→ **REQUIRED WORK**:
Copy out exactly the lines from the one containing "How many objects" to the last line of the records below, both included, and leave out any pictures.

→ **Geometric perception data**:
▽
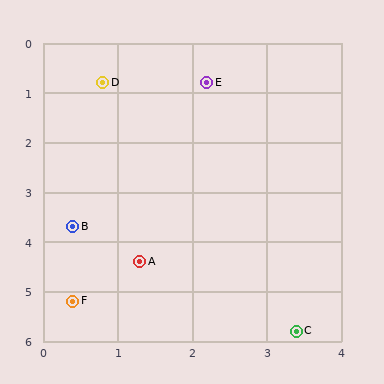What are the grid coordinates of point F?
Point F is at approximately (0.4, 5.2).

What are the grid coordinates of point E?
Point E is at approximately (2.2, 0.8).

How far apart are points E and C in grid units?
Points E and C are about 5.1 grid units apart.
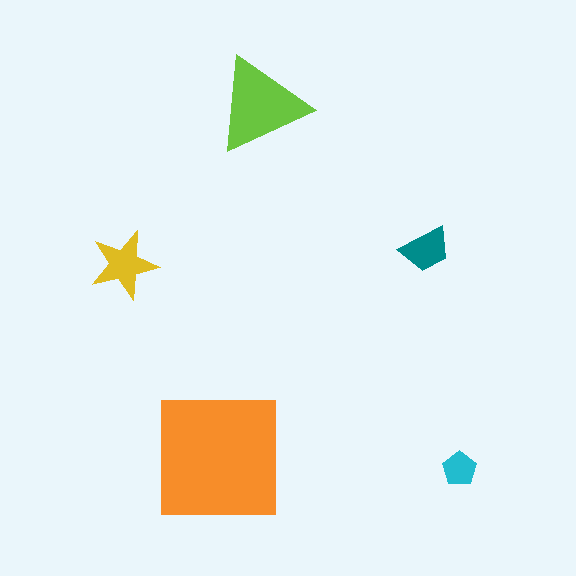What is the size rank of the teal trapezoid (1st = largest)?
4th.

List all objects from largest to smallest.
The orange square, the lime triangle, the yellow star, the teal trapezoid, the cyan pentagon.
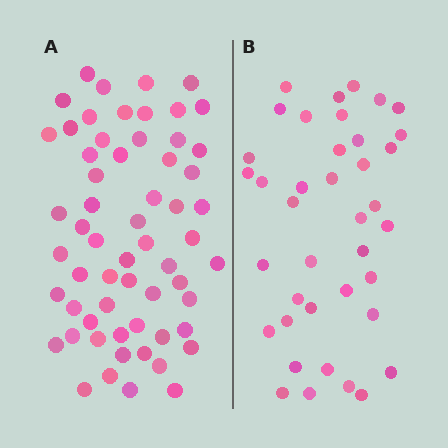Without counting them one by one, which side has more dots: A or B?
Region A (the left region) has more dots.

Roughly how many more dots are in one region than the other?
Region A has approximately 20 more dots than region B.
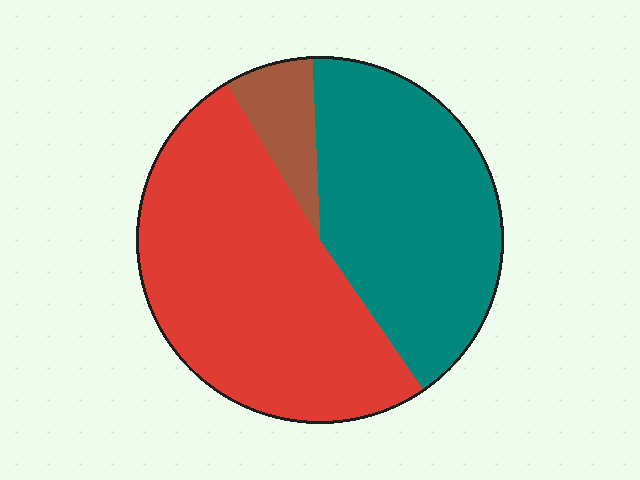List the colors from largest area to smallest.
From largest to smallest: red, teal, brown.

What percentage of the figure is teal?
Teal covers around 40% of the figure.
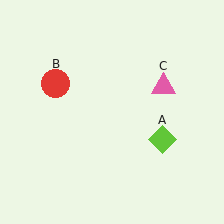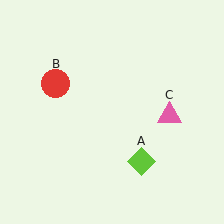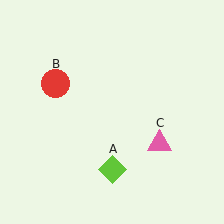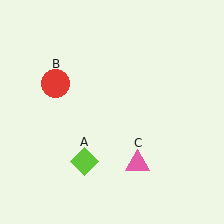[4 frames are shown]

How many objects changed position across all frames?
2 objects changed position: lime diamond (object A), pink triangle (object C).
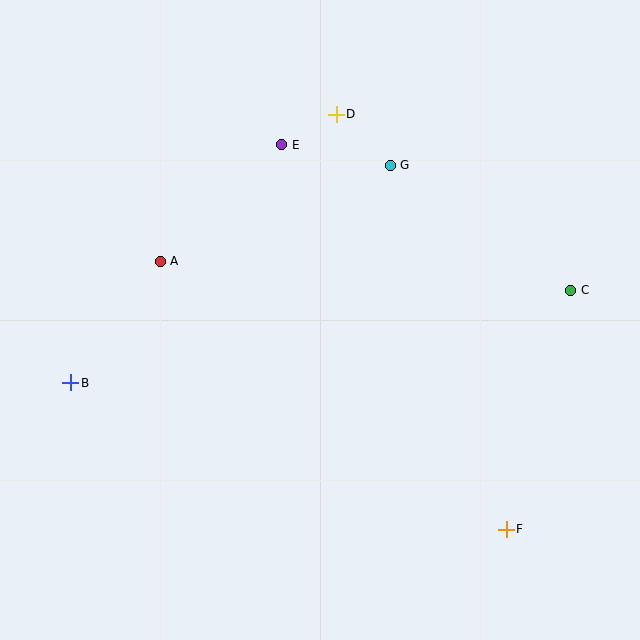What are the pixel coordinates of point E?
Point E is at (282, 145).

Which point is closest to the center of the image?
Point G at (390, 165) is closest to the center.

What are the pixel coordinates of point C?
Point C is at (571, 290).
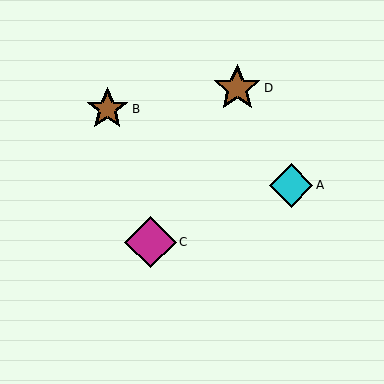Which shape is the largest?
The magenta diamond (labeled C) is the largest.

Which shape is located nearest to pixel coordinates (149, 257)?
The magenta diamond (labeled C) at (151, 242) is nearest to that location.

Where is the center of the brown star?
The center of the brown star is at (237, 88).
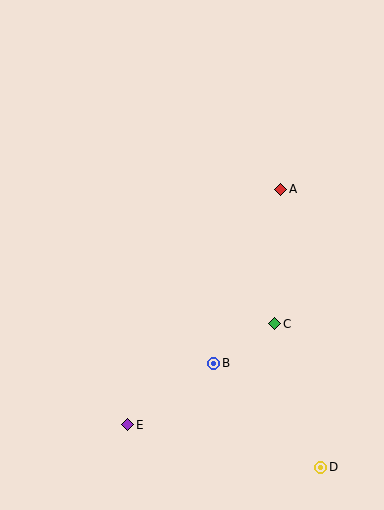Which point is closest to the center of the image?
Point C at (275, 324) is closest to the center.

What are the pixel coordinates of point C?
Point C is at (275, 324).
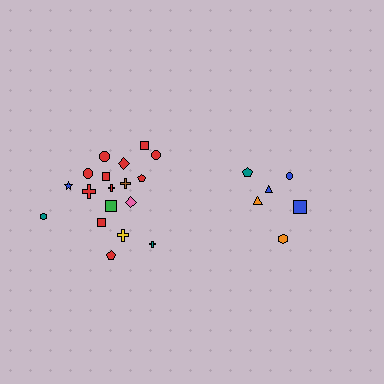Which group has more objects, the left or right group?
△
→ **COMPLETE RESPONSE**:
How many objects changed position across all frames?
2 objects changed position: lime diamond (object A), pink triangle (object C).
What are the pixel coordinates of point E?
Point E is at (282, 145).

Which point is closest to the center of the image?
Point G at (390, 165) is closest to the center.

What are the pixel coordinates of point C?
Point C is at (571, 290).
Which shape is the largest?
The magenta diamond (labeled C) is the largest.

Which shape is located nearest to pixel coordinates (149, 257)?
The magenta diamond (labeled C) at (151, 242) is nearest to that location.

Where is the center of the brown star?
The center of the brown star is at (237, 88).
Which point is closest to the center of the image?
Point C at (275, 324) is closest to the center.

What are the pixel coordinates of point C?
Point C is at (275, 324).
Which group has more objects, the left or right group?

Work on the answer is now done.